Dataset content =
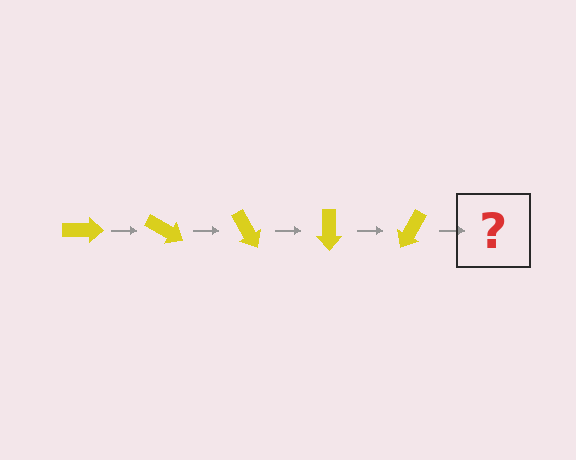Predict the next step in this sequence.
The next step is a yellow arrow rotated 150 degrees clockwise.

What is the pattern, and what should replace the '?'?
The pattern is that the arrow rotates 30 degrees clockwise each step. The '?' should be a yellow arrow rotated 150 degrees clockwise.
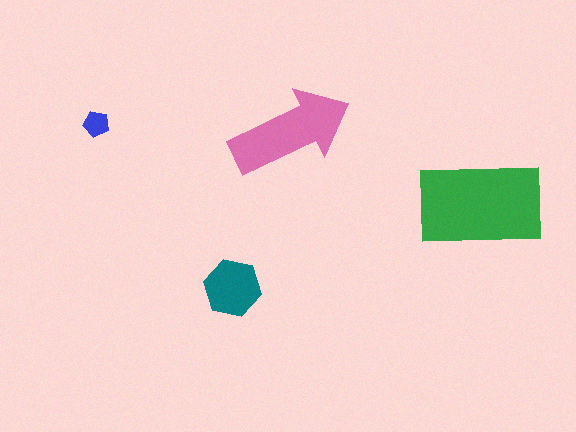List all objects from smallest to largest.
The blue pentagon, the teal hexagon, the pink arrow, the green rectangle.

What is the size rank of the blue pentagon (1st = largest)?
4th.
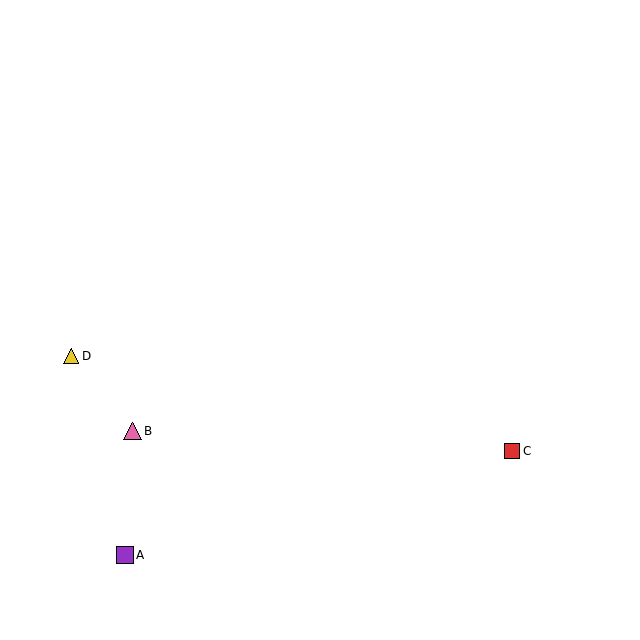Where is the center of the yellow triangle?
The center of the yellow triangle is at (71, 356).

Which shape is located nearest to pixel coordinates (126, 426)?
The pink triangle (labeled B) at (133, 431) is nearest to that location.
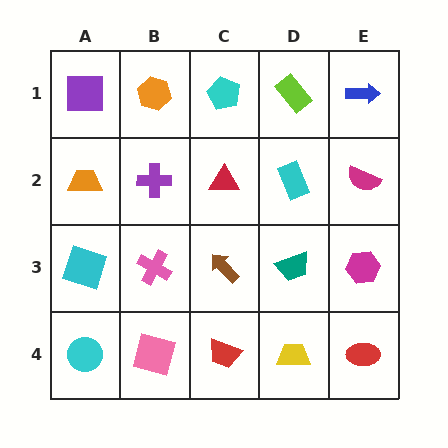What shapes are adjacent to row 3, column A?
An orange trapezoid (row 2, column A), a cyan circle (row 4, column A), a pink cross (row 3, column B).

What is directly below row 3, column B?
A pink square.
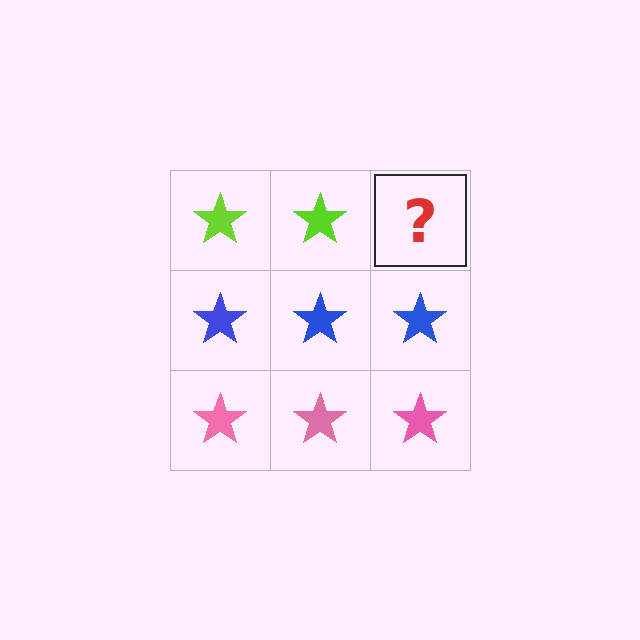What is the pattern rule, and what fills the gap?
The rule is that each row has a consistent color. The gap should be filled with a lime star.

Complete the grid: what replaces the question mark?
The question mark should be replaced with a lime star.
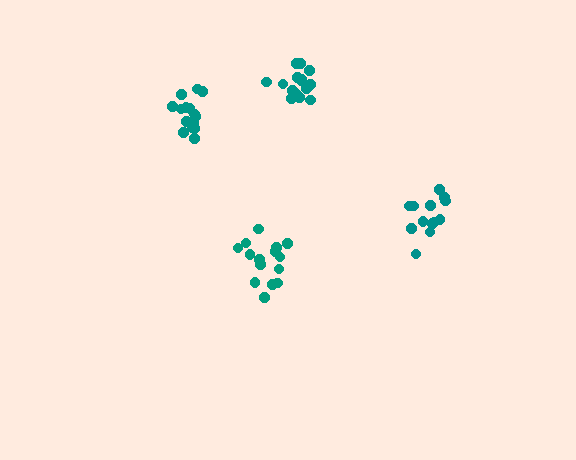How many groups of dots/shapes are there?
There are 4 groups.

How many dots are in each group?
Group 1: 15 dots, Group 2: 15 dots, Group 3: 13 dots, Group 4: 16 dots (59 total).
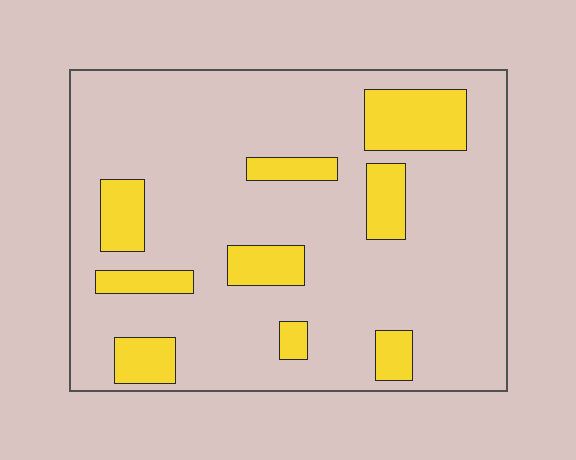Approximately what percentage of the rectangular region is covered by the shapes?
Approximately 20%.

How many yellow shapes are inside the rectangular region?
9.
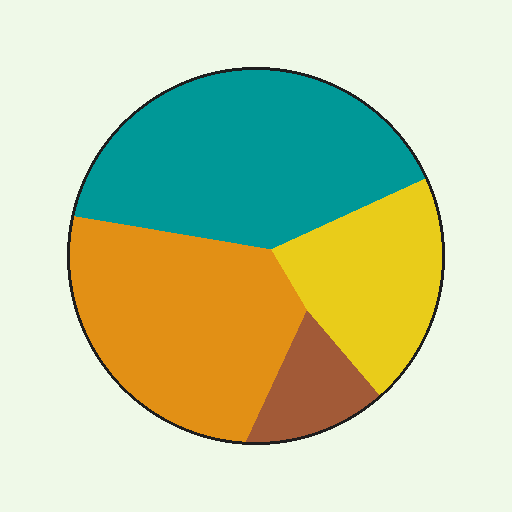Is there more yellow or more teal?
Teal.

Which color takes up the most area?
Teal, at roughly 40%.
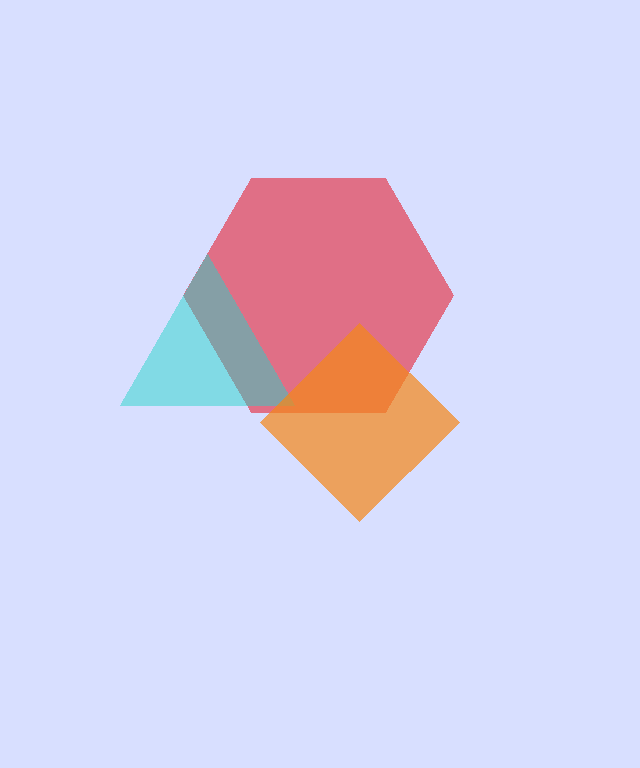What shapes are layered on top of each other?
The layered shapes are: a red hexagon, a cyan triangle, an orange diamond.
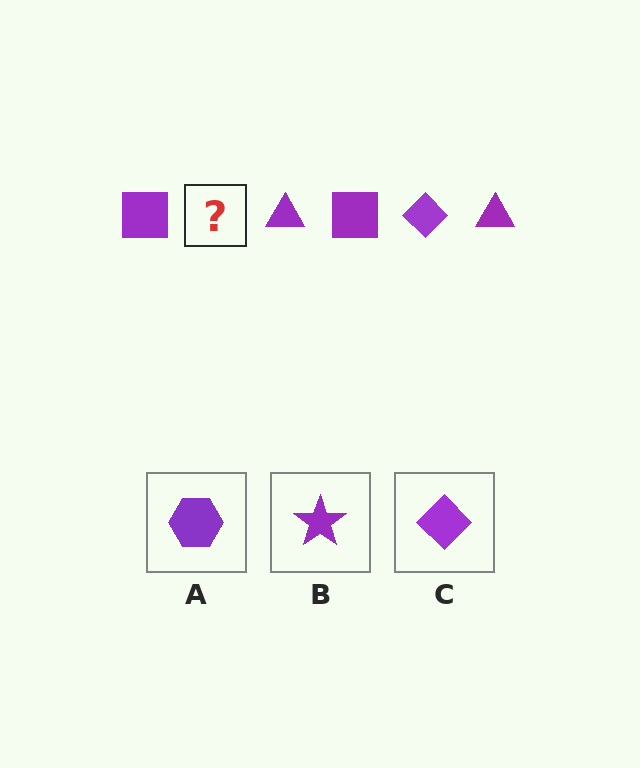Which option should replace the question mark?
Option C.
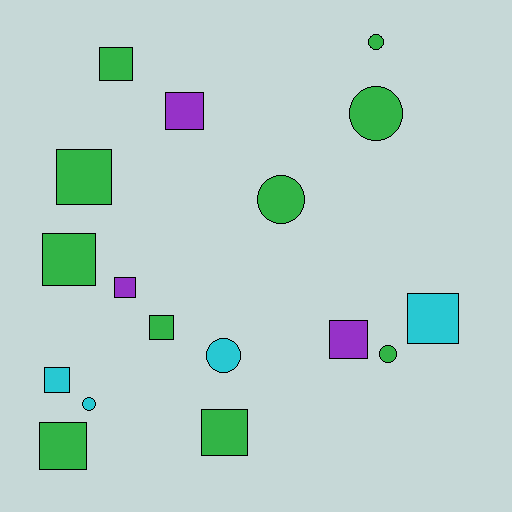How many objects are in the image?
There are 17 objects.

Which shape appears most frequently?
Square, with 11 objects.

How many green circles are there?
There are 4 green circles.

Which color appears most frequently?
Green, with 10 objects.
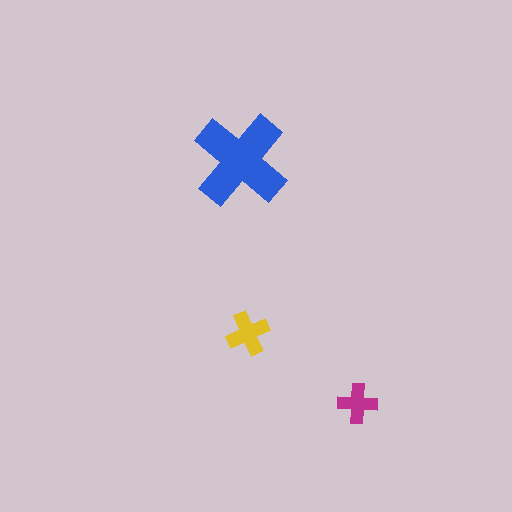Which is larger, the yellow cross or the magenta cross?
The yellow one.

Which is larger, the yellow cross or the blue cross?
The blue one.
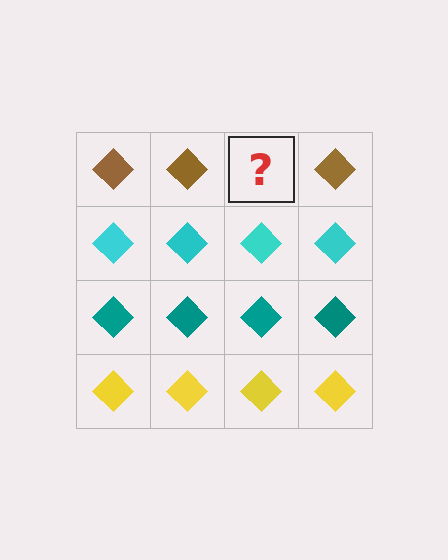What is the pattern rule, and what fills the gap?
The rule is that each row has a consistent color. The gap should be filled with a brown diamond.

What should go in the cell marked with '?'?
The missing cell should contain a brown diamond.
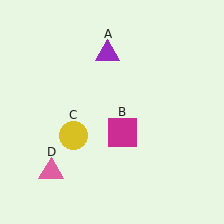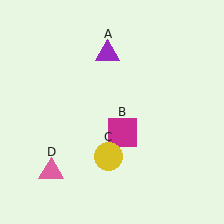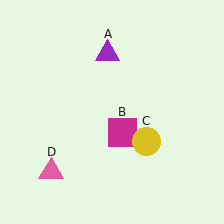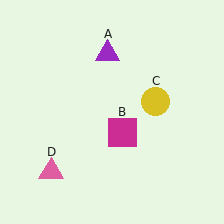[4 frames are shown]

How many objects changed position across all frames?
1 object changed position: yellow circle (object C).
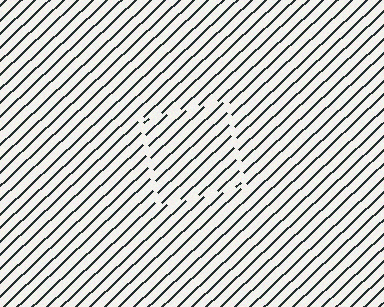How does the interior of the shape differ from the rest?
The interior of the shape contains the same grating, shifted by half a period — the contour is defined by the phase discontinuity where line-ends from the inner and outer gratings abut.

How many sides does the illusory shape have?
4 sides — the line-ends trace a square.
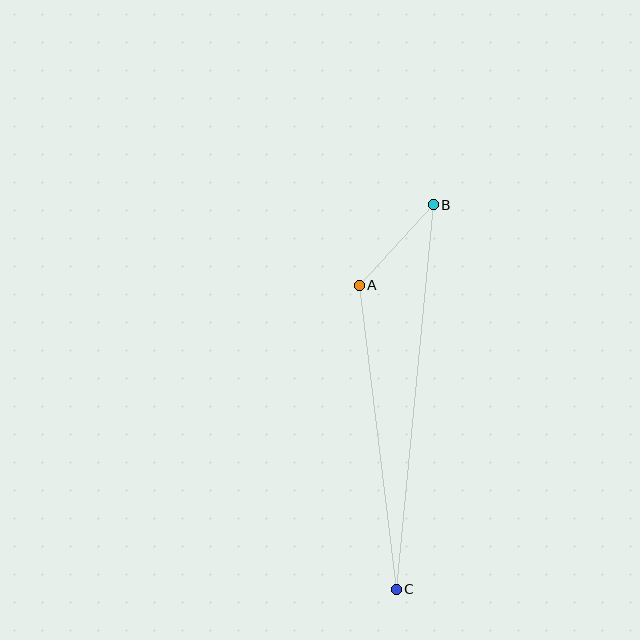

Goal = Can the lines from the one with "What shapes are adjacent to row 3, column A?" to the end of the records above be quoted exactly, both ends included, with every picture omitted?

Exercise answer =
What shapes are adjacent to row 3, column A?
An orange trapezoid (row 2, column A), a cyan circle (row 4, column A), a pink cross (row 3, column B).

What is directly below row 3, column B?
A pink square.
What is the pattern rule, and what fills the gap?
The rule is that each row has a consistent color. The gap should be filled with a lime star.

Complete the grid: what replaces the question mark?
The question mark should be replaced with a lime star.
How many groups of dots/shapes are there?
There are 4 groups.

How many dots are in each group?
Group 1: 15 dots, Group 2: 15 dots, Group 3: 13 dots, Group 4: 16 dots (59 total).
Approximately what percentage of the rectangular region is covered by the shapes?
Approximately 20%.

How many yellow shapes are inside the rectangular region?
9.
Is there more yellow or more teal?
Teal.

Which color takes up the most area?
Teal, at roughly 40%.
What shapes are layered on top of each other?
The layered shapes are: a red hexagon, a cyan triangle, an orange diamond.
Which option should replace the question mark?
Option C.
How many objects are in the image?
There are 17 objects.

Which shape appears most frequently?
Square, with 11 objects.

How many green circles are there?
There are 4 green circles.

Which color appears most frequently?
Green, with 10 objects.
Which is larger, the yellow cross or the magenta cross?
The yellow one.

Which is larger, the yellow cross or the blue cross?
The blue one.
What is the pattern rule, and what fills the gap?
The rule is that each row has a consistent color. The gap should be filled with a brown diamond.

What should go in the cell marked with '?'?
The missing cell should contain a brown diamond.
[4 frames are shown]

How many objects changed position across all frames?
1 object changed position: yellow circle (object C).
How does the interior of the shape differ from the rest?
The interior of the shape contains the same grating, shifted by half a period — the contour is defined by the phase discontinuity where line-ends from the inner and outer gratings abut.

How many sides does the illusory shape have?
4 sides — the line-ends trace a square.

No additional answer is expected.